Geometry question records:
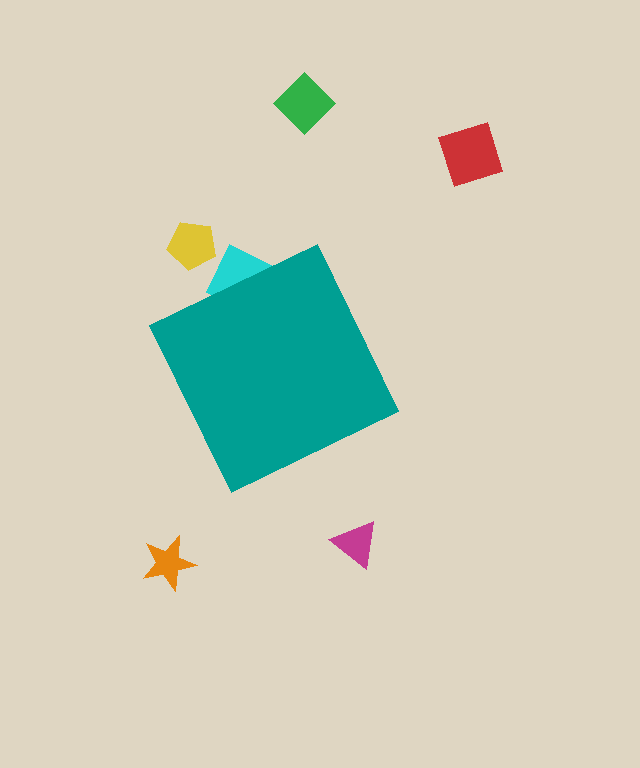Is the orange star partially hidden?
No, the orange star is fully visible.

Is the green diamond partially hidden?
No, the green diamond is fully visible.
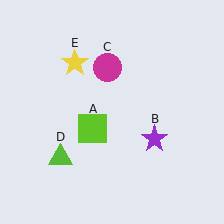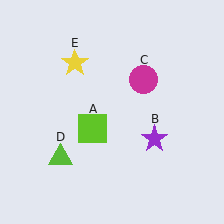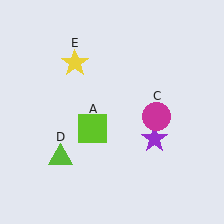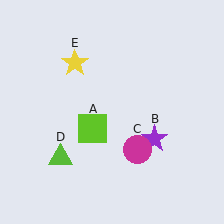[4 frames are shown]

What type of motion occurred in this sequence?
The magenta circle (object C) rotated clockwise around the center of the scene.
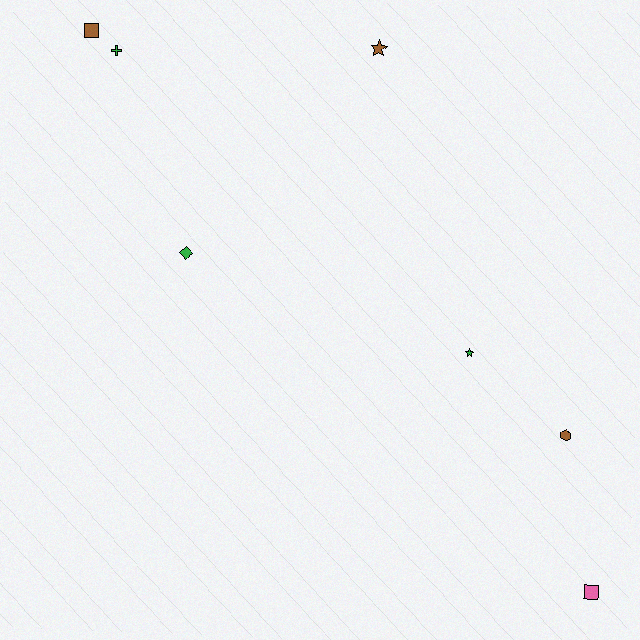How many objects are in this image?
There are 7 objects.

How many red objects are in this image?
There are no red objects.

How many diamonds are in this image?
There is 1 diamond.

Written request:
Give back, word for word, the lines from the line that contains "How many objects are in this image?" through the last line of the records, with no pictures and nothing else.

Result of this exercise:
How many objects are in this image?
There are 7 objects.

How many red objects are in this image?
There are no red objects.

How many diamonds are in this image?
There is 1 diamond.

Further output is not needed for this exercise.